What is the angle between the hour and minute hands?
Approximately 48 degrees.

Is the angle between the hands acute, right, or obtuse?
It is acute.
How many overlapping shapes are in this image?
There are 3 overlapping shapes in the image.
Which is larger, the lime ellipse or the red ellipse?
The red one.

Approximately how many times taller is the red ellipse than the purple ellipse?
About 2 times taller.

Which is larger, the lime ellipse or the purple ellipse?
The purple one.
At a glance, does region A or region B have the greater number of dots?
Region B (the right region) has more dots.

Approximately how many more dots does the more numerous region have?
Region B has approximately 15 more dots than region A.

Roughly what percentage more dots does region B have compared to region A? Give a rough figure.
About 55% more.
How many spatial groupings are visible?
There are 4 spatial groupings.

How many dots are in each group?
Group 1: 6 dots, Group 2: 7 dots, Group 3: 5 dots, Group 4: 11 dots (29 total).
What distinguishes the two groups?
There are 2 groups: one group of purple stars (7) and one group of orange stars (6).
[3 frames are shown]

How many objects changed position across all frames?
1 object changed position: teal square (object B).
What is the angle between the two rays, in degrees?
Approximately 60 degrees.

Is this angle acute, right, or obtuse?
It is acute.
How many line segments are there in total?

* * *

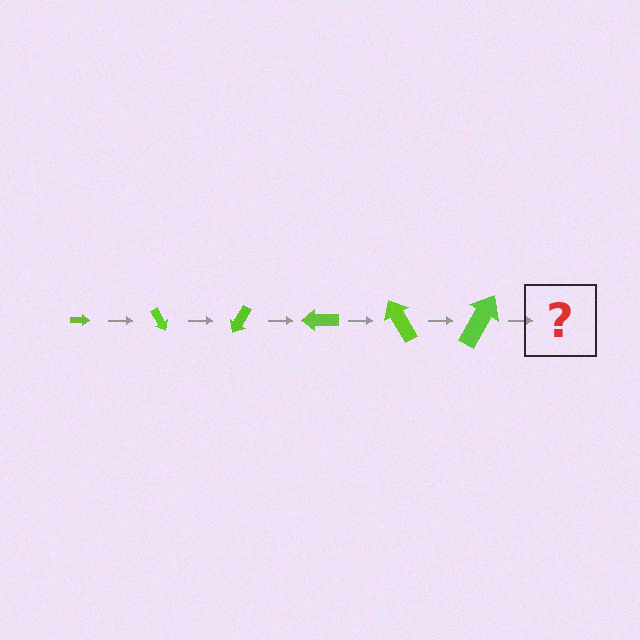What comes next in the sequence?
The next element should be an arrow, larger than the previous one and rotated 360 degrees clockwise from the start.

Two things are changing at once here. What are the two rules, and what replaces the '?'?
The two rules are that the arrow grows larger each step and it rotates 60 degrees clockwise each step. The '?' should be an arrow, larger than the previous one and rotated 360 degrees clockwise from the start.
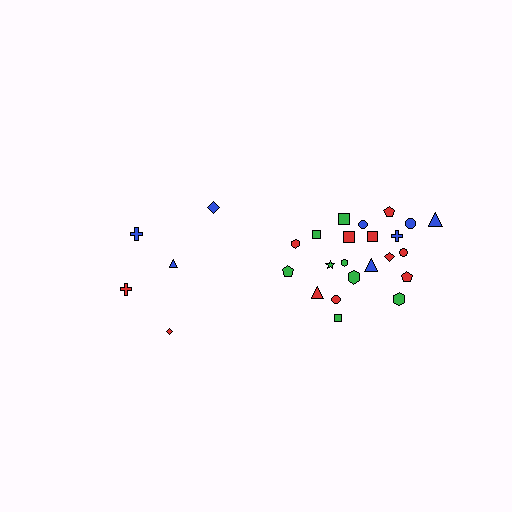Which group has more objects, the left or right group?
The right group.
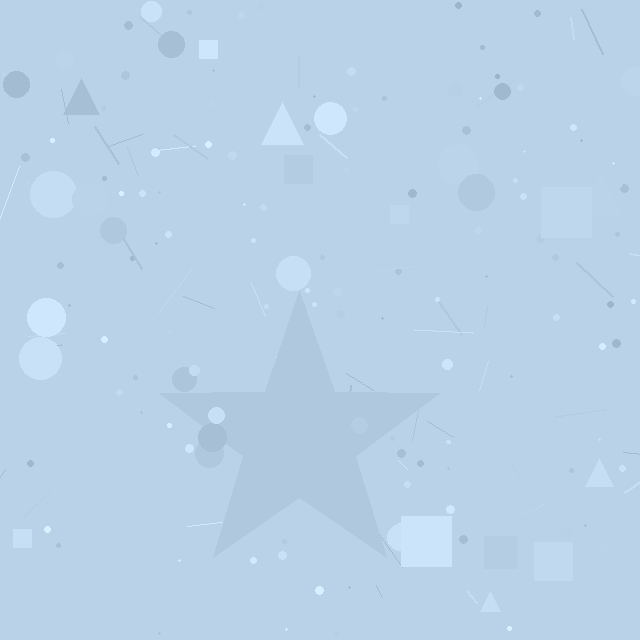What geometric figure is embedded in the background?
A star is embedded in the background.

[TASK DESCRIPTION] Write out exactly the lines from the one with "Approximately how many times" through the one with "How many line segments are there in total?", including both, and no others.

[TASK RESULT]
Approximately how many times taller is the red ellipse than the purple ellipse?
About 2 times taller.

Which is larger, the lime ellipse or the purple ellipse?
The purple one.
At a glance, does region A or region B have the greater number of dots?
Region B (the right region) has more dots.

Approximately how many more dots does the more numerous region have?
Region B has approximately 15 more dots than region A.

Roughly what percentage more dots does region B have compared to region A? Give a rough figure.
About 55% more.
How many spatial groupings are visible?
There are 4 spatial groupings.

How many dots are in each group?
Group 1: 6 dots, Group 2: 7 dots, Group 3: 5 dots, Group 4: 11 dots (29 total).
What distinguishes the two groups?
There are 2 groups: one group of purple stars (7) and one group of orange stars (6).
[3 frames are shown]

How many objects changed position across all frames?
1 object changed position: teal square (object B).
What is the angle between the two rays, in degrees?
Approximately 60 degrees.

Is this angle acute, right, or obtuse?
It is acute.
How many line segments are there in total?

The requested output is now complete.